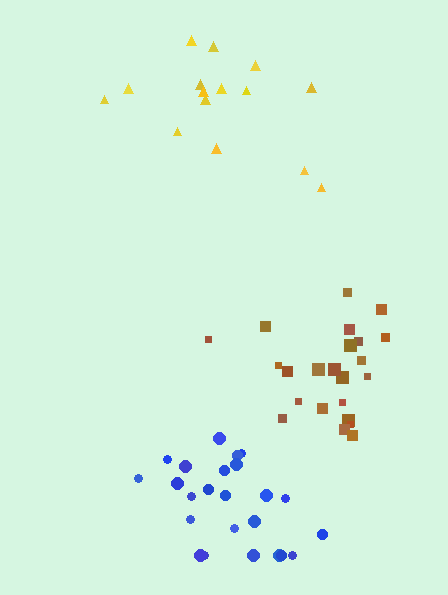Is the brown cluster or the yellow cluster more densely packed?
Brown.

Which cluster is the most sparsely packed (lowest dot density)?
Yellow.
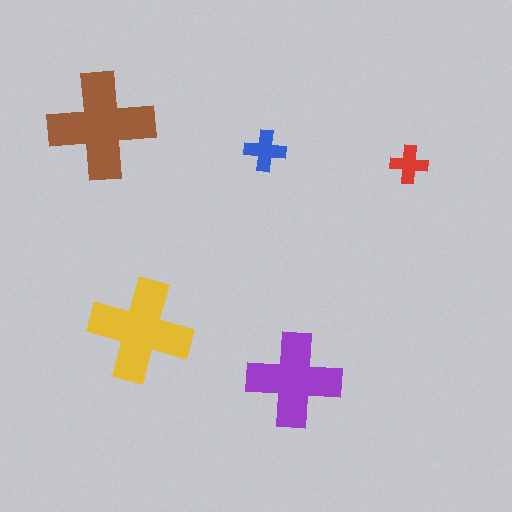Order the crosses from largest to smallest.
the brown one, the yellow one, the purple one, the blue one, the red one.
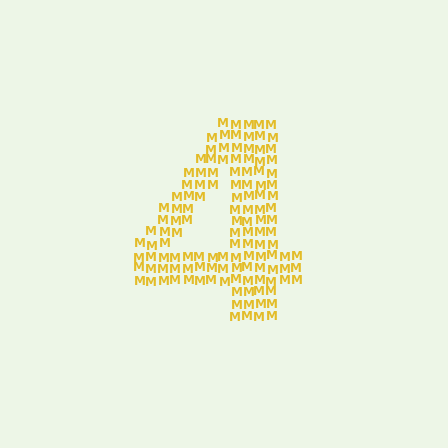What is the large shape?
The large shape is the digit 4.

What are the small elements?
The small elements are letter M's.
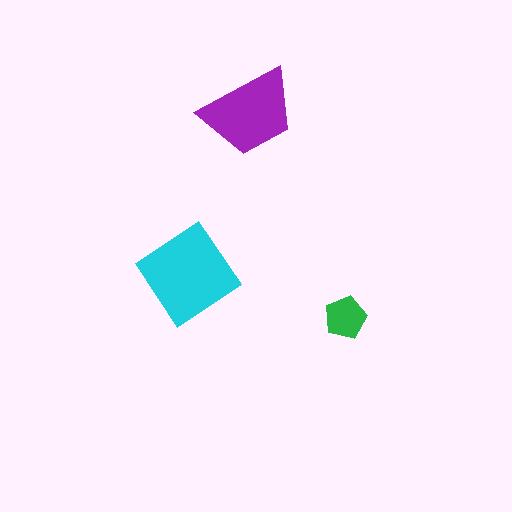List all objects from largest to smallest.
The cyan diamond, the purple trapezoid, the green pentagon.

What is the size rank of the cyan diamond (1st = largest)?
1st.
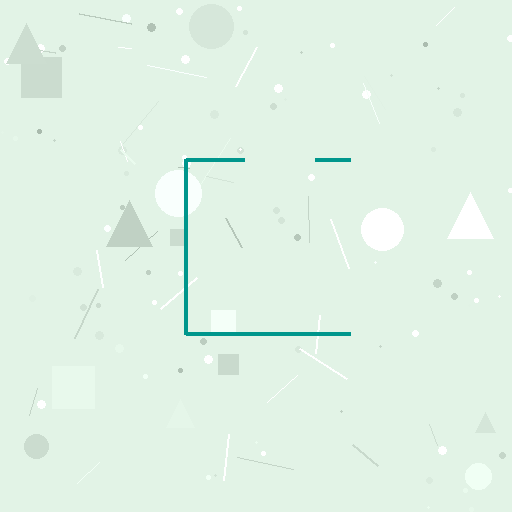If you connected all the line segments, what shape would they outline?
They would outline a square.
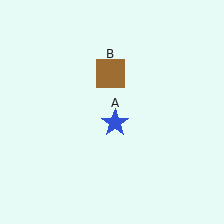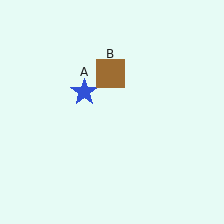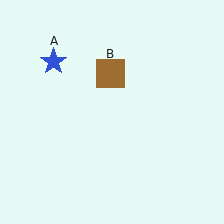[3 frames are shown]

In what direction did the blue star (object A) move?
The blue star (object A) moved up and to the left.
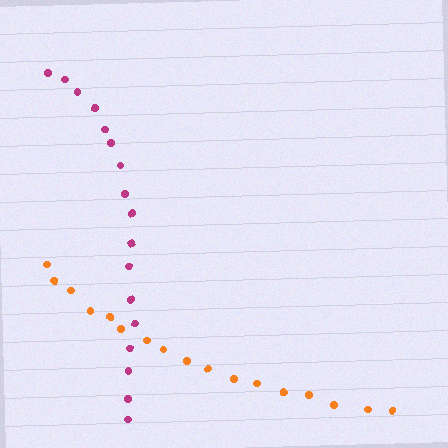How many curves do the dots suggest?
There are 2 distinct paths.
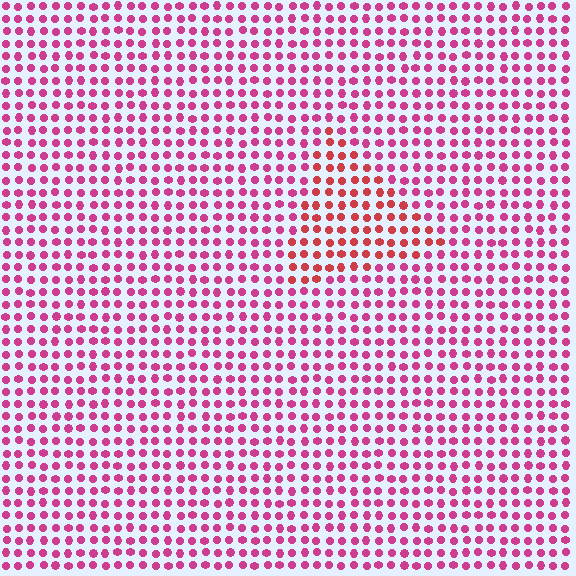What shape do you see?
I see a triangle.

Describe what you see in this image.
The image is filled with small magenta elements in a uniform arrangement. A triangle-shaped region is visible where the elements are tinted to a slightly different hue, forming a subtle color boundary.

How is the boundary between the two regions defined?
The boundary is defined purely by a slight shift in hue (about 30 degrees). Spacing, size, and orientation are identical on both sides.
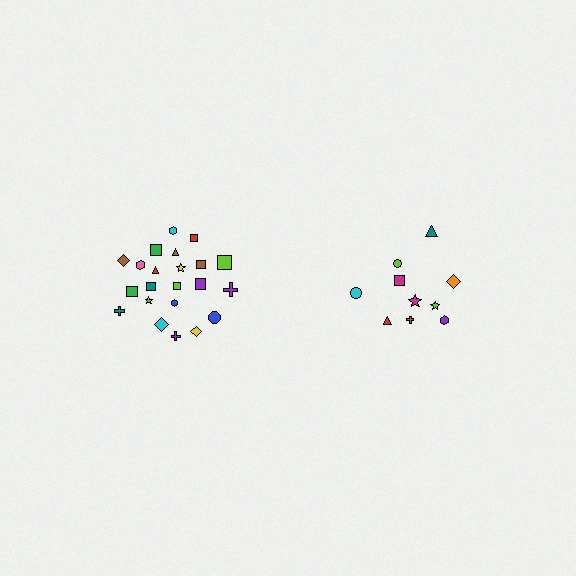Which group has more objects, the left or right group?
The left group.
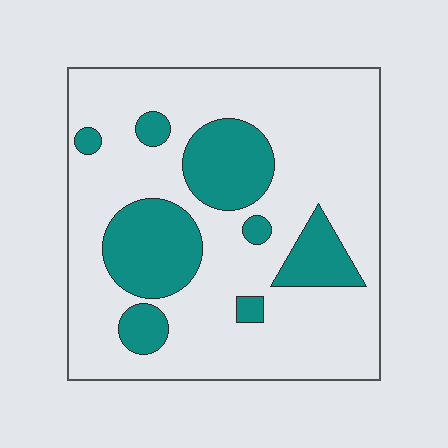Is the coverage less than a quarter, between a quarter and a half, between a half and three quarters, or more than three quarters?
Less than a quarter.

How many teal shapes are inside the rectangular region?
8.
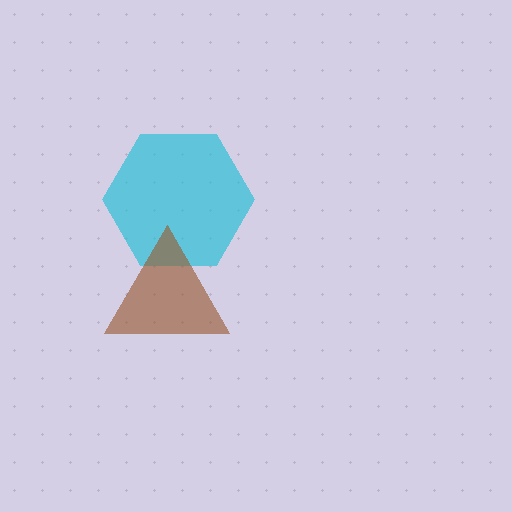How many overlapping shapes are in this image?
There are 2 overlapping shapes in the image.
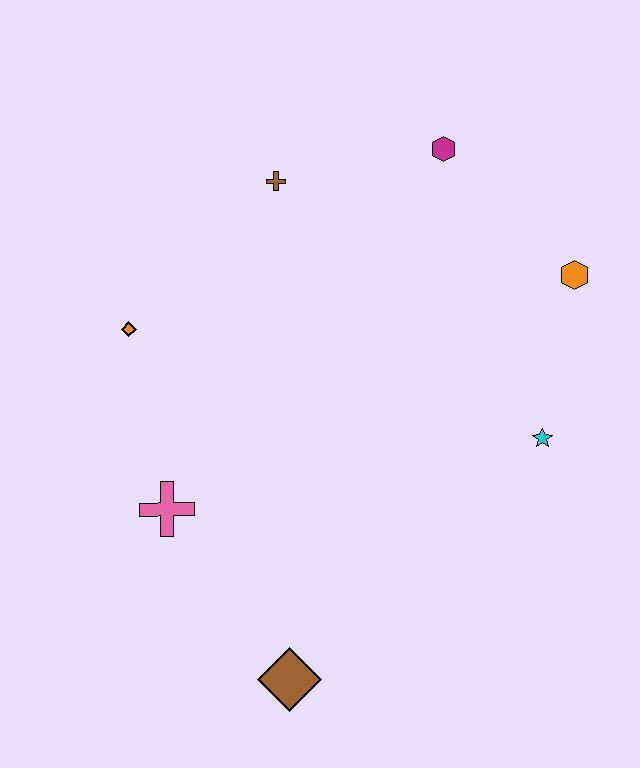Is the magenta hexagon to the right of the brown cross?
Yes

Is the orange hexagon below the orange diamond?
No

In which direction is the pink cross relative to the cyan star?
The pink cross is to the left of the cyan star.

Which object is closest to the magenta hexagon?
The brown cross is closest to the magenta hexagon.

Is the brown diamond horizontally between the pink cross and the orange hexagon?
Yes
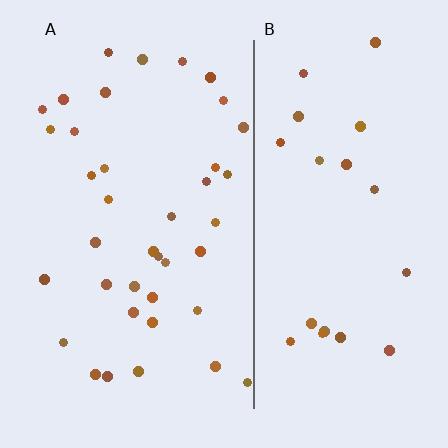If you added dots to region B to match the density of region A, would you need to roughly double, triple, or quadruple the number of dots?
Approximately double.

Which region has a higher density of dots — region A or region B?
A (the left).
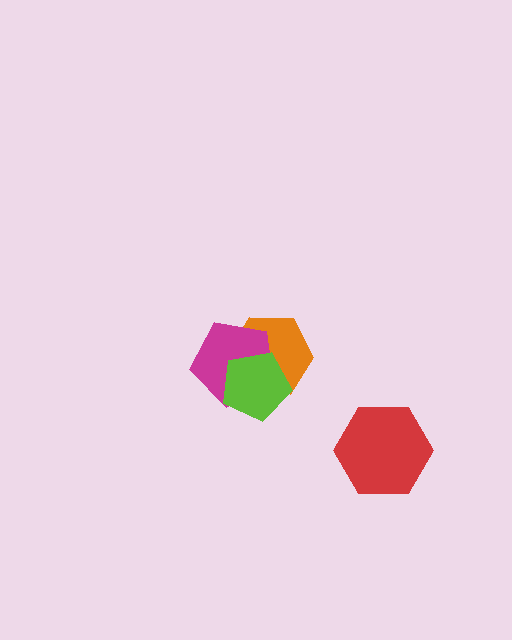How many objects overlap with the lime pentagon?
2 objects overlap with the lime pentagon.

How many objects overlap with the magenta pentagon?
2 objects overlap with the magenta pentagon.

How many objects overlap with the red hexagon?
0 objects overlap with the red hexagon.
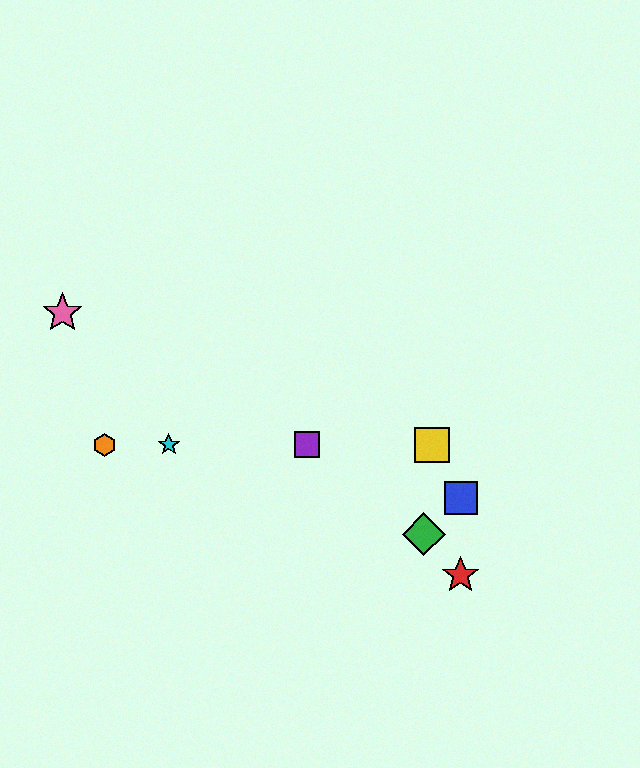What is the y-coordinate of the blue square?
The blue square is at y≈498.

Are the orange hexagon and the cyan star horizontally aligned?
Yes, both are at y≈445.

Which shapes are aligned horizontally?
The yellow square, the purple square, the orange hexagon, the cyan star are aligned horizontally.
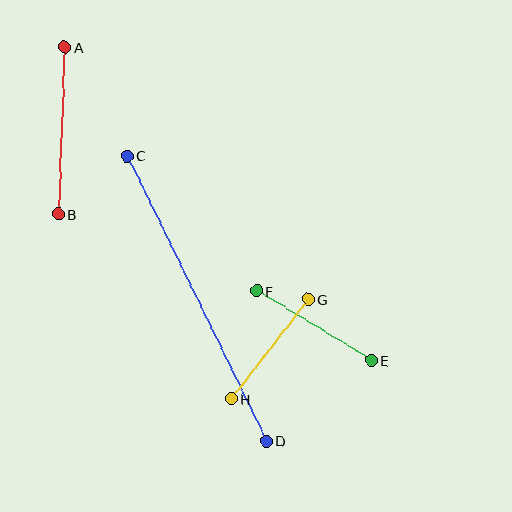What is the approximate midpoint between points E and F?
The midpoint is at approximately (314, 326) pixels.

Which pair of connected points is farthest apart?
Points C and D are farthest apart.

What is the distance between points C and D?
The distance is approximately 318 pixels.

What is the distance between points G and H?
The distance is approximately 125 pixels.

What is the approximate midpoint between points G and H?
The midpoint is at approximately (270, 349) pixels.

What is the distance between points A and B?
The distance is approximately 167 pixels.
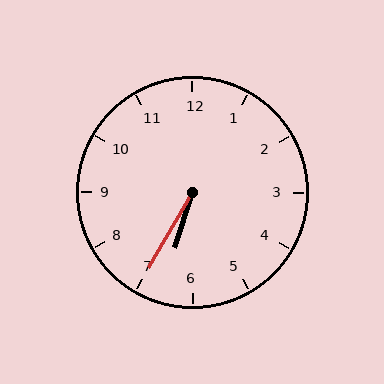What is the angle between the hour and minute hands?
Approximately 12 degrees.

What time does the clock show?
6:35.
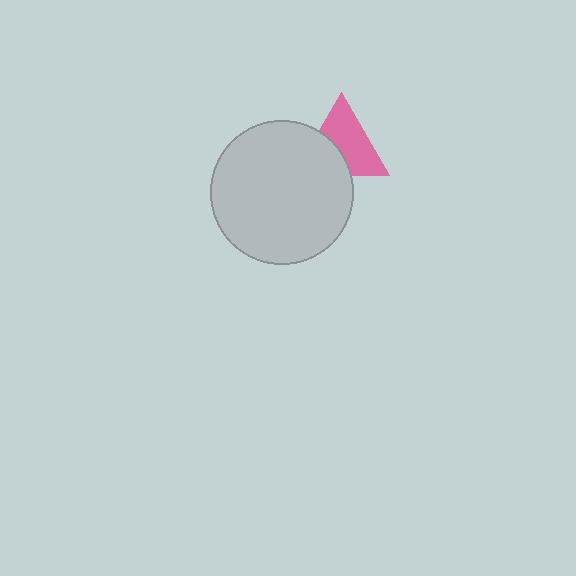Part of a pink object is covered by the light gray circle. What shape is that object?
It is a triangle.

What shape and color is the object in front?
The object in front is a light gray circle.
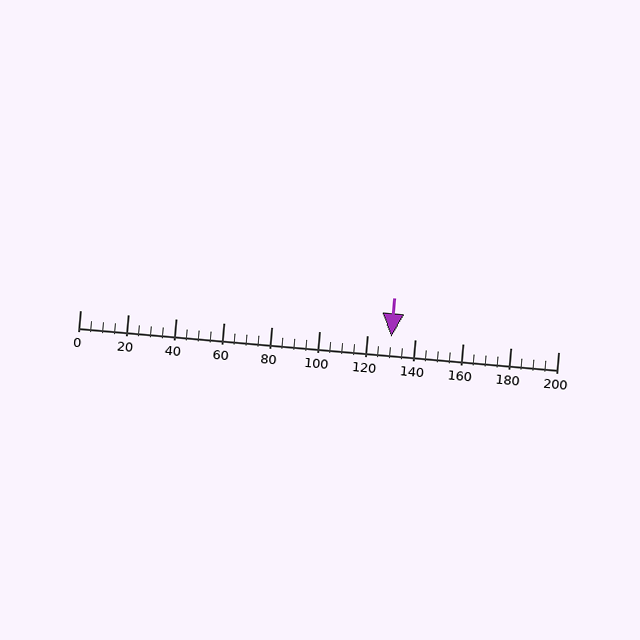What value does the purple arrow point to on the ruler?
The purple arrow points to approximately 130.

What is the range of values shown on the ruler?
The ruler shows values from 0 to 200.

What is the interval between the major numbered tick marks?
The major tick marks are spaced 20 units apart.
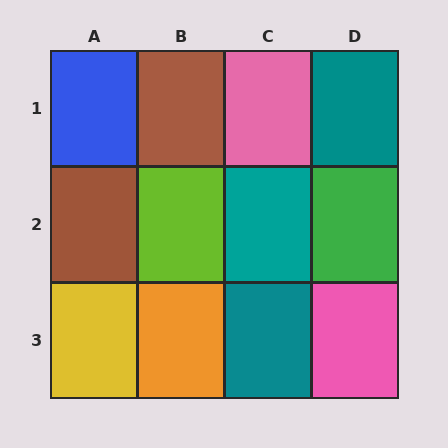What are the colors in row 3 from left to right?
Yellow, orange, teal, pink.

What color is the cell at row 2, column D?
Green.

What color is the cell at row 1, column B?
Brown.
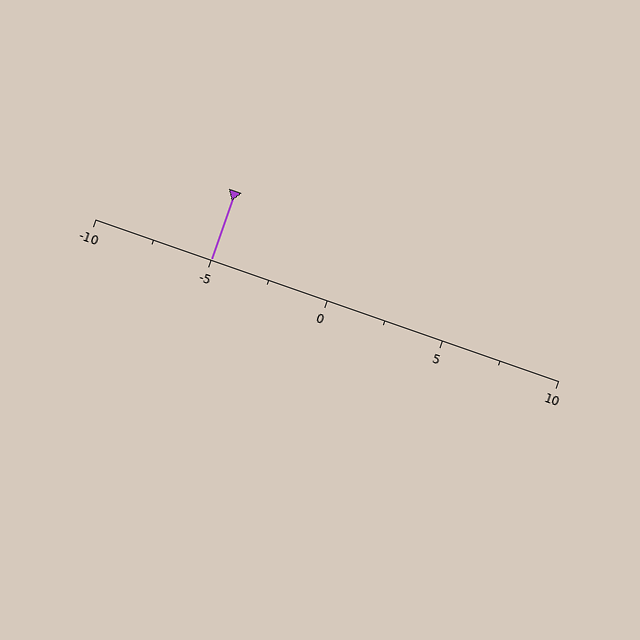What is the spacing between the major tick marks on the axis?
The major ticks are spaced 5 apart.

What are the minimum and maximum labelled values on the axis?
The axis runs from -10 to 10.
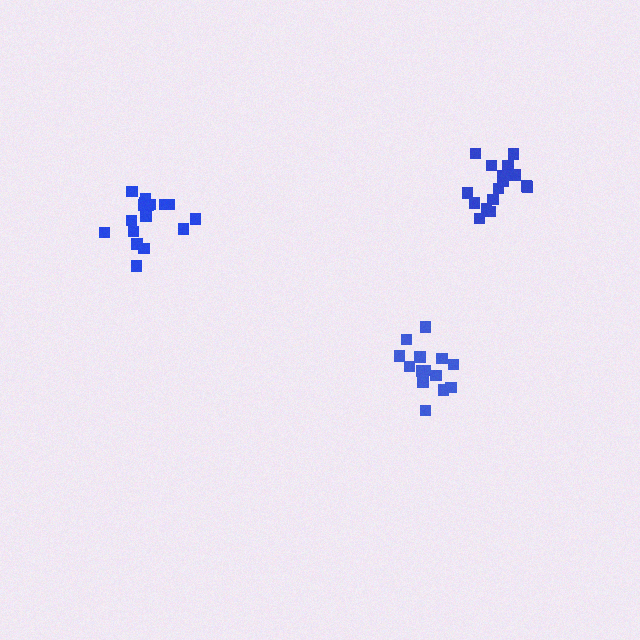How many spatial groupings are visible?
There are 3 spatial groupings.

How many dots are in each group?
Group 1: 14 dots, Group 2: 17 dots, Group 3: 16 dots (47 total).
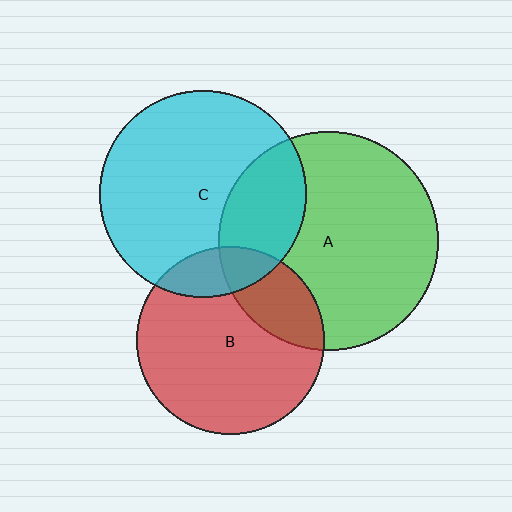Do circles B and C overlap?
Yes.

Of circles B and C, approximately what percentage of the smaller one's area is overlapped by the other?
Approximately 15%.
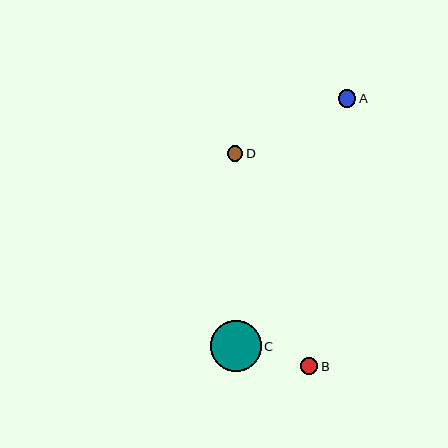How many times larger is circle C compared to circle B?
Circle C is approximately 3.0 times the size of circle B.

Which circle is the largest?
Circle C is the largest with a size of approximately 51 pixels.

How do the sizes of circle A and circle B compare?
Circle A and circle B are approximately the same size.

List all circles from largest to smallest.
From largest to smallest: C, A, B, D.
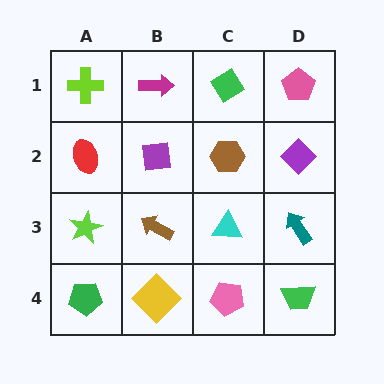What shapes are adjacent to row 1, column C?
A brown hexagon (row 2, column C), a magenta arrow (row 1, column B), a pink pentagon (row 1, column D).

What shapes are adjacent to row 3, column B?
A purple square (row 2, column B), a yellow diamond (row 4, column B), a lime star (row 3, column A), a cyan triangle (row 3, column C).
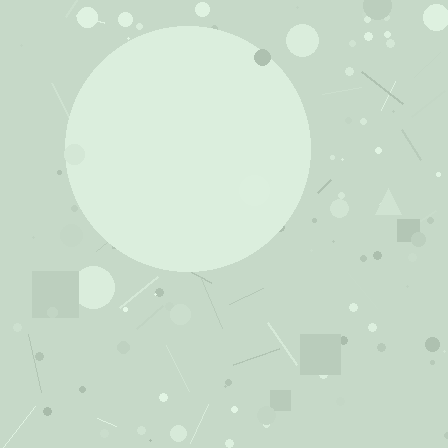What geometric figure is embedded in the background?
A circle is embedded in the background.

***

-- EXERCISE INSTRUCTIONS --
From the records given above, reproduce all text exactly and exclude each picture.

-- SOLVED PROBLEM --
Is the brown cluster or the yellow cluster more densely packed?
Brown.

Which cluster is the most sparsely packed (lowest dot density)?
Yellow.
Order the crosses from largest to smallest.
the brown one, the yellow one, the purple one, the blue one, the red one.
What is the large shape?
The large shape is the digit 4.

What are the small elements?
The small elements are letter M's.
List all objects from largest to smallest.
The cyan diamond, the purple trapezoid, the green pentagon.

What is the size rank of the cyan diamond (1st = largest)?
1st.
If you connected all the line segments, what shape would they outline?
They would outline a square.
[3 frames are shown]

In what direction did the blue star (object A) move?
The blue star (object A) moved up and to the left.
How many curves do the dots suggest?
There are 2 distinct paths.
What shape do you see?
I see a triangle.

Describe what you see in this image.
The image is filled with small magenta elements in a uniform arrangement. A triangle-shaped region is visible where the elements are tinted to a slightly different hue, forming a subtle color boundary.

How is the boundary between the two regions defined?
The boundary is defined purely by a slight shift in hue (about 30 degrees). Spacing, size, and orientation are identical on both sides.
Which group has more objects, the left or right group?
The left group.
Is the coverage less than a quarter, between a quarter and a half, between a half and three quarters, or more than three quarters?
Less than a quarter.

How many teal shapes are inside the rectangular region?
8.
How many overlapping shapes are in this image?
There are 2 overlapping shapes in the image.
Is the magenta hexagon to the right of the brown cross?
Yes

Is the orange hexagon below the orange diamond?
No

In which direction is the pink cross relative to the cyan star?
The pink cross is to the left of the cyan star.

Which object is closest to the magenta hexagon?
The brown cross is closest to the magenta hexagon.

Is the brown diamond horizontally between the pink cross and the orange hexagon?
Yes
If you added dots to region B to match the density of region A, would you need to roughly double, triple, or quadruple the number of dots?
Approximately double.

Which region has a higher density of dots — region A or region B?
A (the left).
How many objects overlap with the lime pentagon?
2 objects overlap with the lime pentagon.

How many objects overlap with the magenta pentagon?
2 objects overlap with the magenta pentagon.

How many objects overlap with the red hexagon?
0 objects overlap with the red hexagon.
What is the y-coordinate of the blue square?
The blue square is at y≈498.

Are the orange hexagon and the cyan star horizontally aligned?
Yes, both are at y≈445.

Which shapes are aligned horizontally?
The yellow square, the purple square, the orange hexagon, the cyan star are aligned horizontally.
What is the approximate midpoint between points E and F?
The midpoint is at approximately (314, 326) pixels.

Which pair of connected points is farthest apart?
Points C and D are farthest apart.

What is the distance between points C and D?
The distance is approximately 318 pixels.

What is the distance between points G and H?
The distance is approximately 125 pixels.

What is the approximate midpoint between points G and H?
The midpoint is at approximately (270, 349) pixels.

What is the distance between points A and B?
The distance is approximately 167 pixels.
What is the angle between the hour and minute hands?
Approximately 12 degrees.

What time does the clock show?
6:35.
Part of a pink object is covered by the light gray circle. What shape is that object?
It is a triangle.

What shape and color is the object in front?
The object in front is a light gray circle.
What value does the purple arrow point to on the ruler?
The purple arrow points to approximately 130.

What is the range of values shown on the ruler?
The ruler shows values from 0 to 200.

What is the interval between the major numbered tick marks?
The major tick marks are spaced 20 units apart.
What are the colors in row 3 from left to right?
Yellow, orange, teal, pink.

What color is the cell at row 2, column D?
Green.

What color is the cell at row 1, column B?
Brown.
What is the spacing between the major tick marks on the axis?
The major ticks are spaced 5 apart.

What are the minimum and maximum labelled values on the axis?
The axis runs from -10 to 10.
How many spatial groupings are visible?
There are 3 spatial groupings.

How many dots are in each group?
Group 1: 14 dots, Group 2: 17 dots, Group 3: 16 dots (47 total).
Do circles B and C overlap?
Yes.

Of circles B and C, approximately what percentage of the smaller one's area is overlapped by the other?
Approximately 15%.
How many times larger is circle C compared to circle B?
Circle C is approximately 3.0 times the size of circle B.

Which circle is the largest?
Circle C is the largest with a size of approximately 51 pixels.

How do the sizes of circle A and circle B compare?
Circle A and circle B are approximately the same size.

List all circles from largest to smallest.
From largest to smallest: C, A, B, D.
What shapes are adjacent to row 1, column C?
A brown hexagon (row 2, column C), a magenta arrow (row 1, column B), a pink pentagon (row 1, column D).

What shapes are adjacent to row 3, column B?
A purple square (row 2, column B), a yellow diamond (row 4, column B), a lime star (row 3, column A), a cyan triangle (row 3, column C).
What geometric figure is embedded in the background?
A circle is embedded in the background.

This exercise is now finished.